Copy out the final stretch of the listing: the line that contains "Is the green" and all lines after it, exactly as they appear.

--- MATERIAL PROVIDED ---

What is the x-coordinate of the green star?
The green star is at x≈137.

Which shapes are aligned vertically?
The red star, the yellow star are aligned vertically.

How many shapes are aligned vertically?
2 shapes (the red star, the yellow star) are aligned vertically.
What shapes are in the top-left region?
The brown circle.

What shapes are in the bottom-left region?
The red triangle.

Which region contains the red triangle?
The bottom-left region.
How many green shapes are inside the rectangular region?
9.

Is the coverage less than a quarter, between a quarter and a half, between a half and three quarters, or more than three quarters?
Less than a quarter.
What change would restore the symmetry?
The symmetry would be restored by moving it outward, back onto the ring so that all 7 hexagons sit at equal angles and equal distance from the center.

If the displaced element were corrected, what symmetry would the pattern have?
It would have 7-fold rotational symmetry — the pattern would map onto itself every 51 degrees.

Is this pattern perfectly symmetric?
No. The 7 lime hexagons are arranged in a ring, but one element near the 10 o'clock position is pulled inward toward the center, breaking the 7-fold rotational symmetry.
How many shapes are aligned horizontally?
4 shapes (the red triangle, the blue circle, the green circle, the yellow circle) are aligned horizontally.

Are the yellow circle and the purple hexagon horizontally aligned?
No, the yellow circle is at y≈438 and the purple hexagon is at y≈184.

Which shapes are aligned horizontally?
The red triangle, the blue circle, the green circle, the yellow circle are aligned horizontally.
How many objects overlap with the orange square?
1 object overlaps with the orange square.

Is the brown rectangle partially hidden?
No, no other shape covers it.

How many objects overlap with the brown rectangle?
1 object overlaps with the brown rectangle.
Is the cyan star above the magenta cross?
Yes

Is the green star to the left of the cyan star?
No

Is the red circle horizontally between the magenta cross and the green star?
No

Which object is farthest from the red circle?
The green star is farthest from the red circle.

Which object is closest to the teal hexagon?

---

> SOLVED PROBLEM:
Is the green star to the left of the cyan star?
No

Is the red circle horizontally between the magenta cross and the green star?
No

Which object is farthest from the red circle?
The green star is farthest from the red circle.

Which object is closest to the teal hexagon?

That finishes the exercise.